*Task to carry out*: Skip every image and restate the data word for word.

*Source records*:

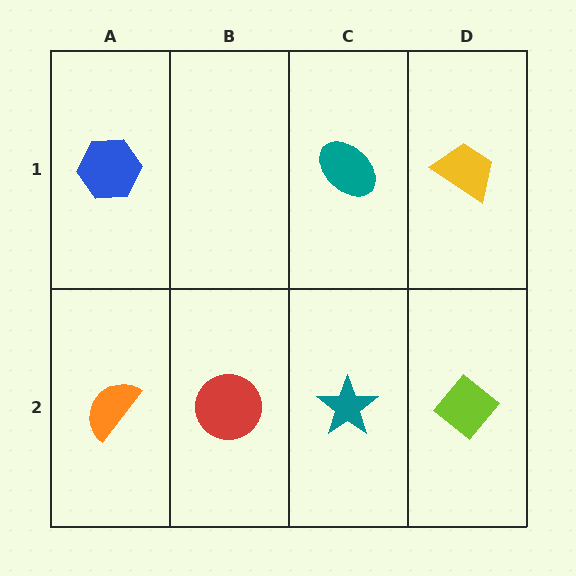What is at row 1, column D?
A yellow trapezoid.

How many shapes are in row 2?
4 shapes.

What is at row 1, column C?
A teal ellipse.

*Completed task*:
What is at row 1, column D?
A yellow trapezoid.

How many shapes are in row 2?
4 shapes.

What is at row 1, column C?
A teal ellipse.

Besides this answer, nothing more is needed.